*SUPPLIED DATA*
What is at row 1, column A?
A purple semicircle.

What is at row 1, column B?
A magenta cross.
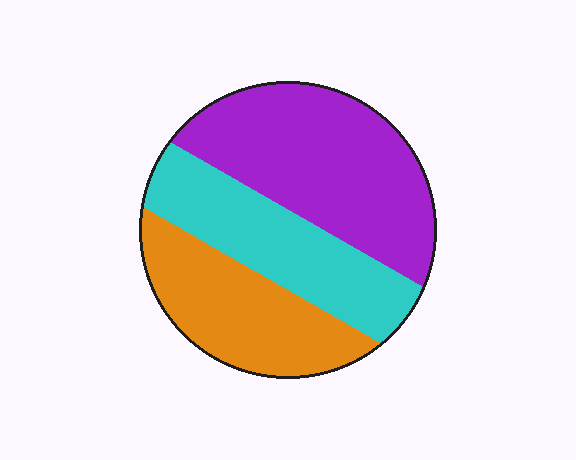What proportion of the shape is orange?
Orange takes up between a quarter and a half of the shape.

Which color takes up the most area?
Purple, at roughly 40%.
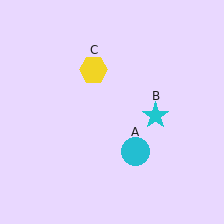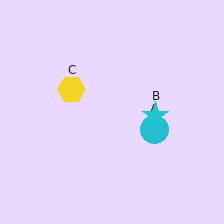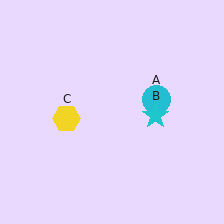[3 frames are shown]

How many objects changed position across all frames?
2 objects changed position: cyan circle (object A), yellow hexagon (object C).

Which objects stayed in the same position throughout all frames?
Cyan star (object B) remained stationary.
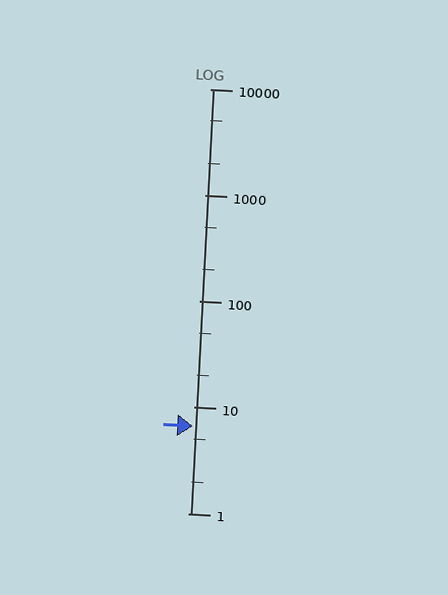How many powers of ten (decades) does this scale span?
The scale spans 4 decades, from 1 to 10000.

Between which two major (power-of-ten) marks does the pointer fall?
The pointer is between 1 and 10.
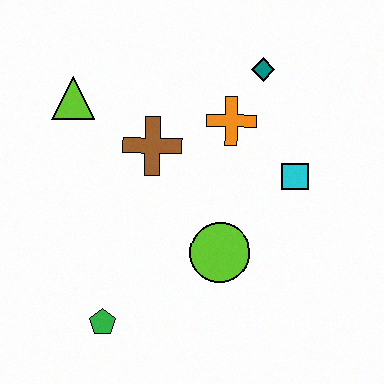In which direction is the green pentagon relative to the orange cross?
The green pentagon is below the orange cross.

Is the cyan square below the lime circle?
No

*EXERCISE OBJECTIVE*
Your task is to retype the lines running from the one that contains "[3 frames are shown]" through the end of the records, and nothing else. Pictures are not part of the copy.

*ANSWER TO THIS PROBLEM*
[3 frames are shown]

How many objects changed position across all frames?
2 objects changed position: cyan circle (object A), yellow hexagon (object C).

Which objects stayed in the same position throughout all frames?
Cyan star (object B) remained stationary.
How many powers of ten (decades) does this scale span?
The scale spans 4 decades, from 1 to 10000.

Between which two major (power-of-ten) marks does the pointer fall?
The pointer is between 1 and 10.
In which direction is the green pentagon relative to the orange cross?
The green pentagon is below the orange cross.

Is the cyan square below the lime circle?
No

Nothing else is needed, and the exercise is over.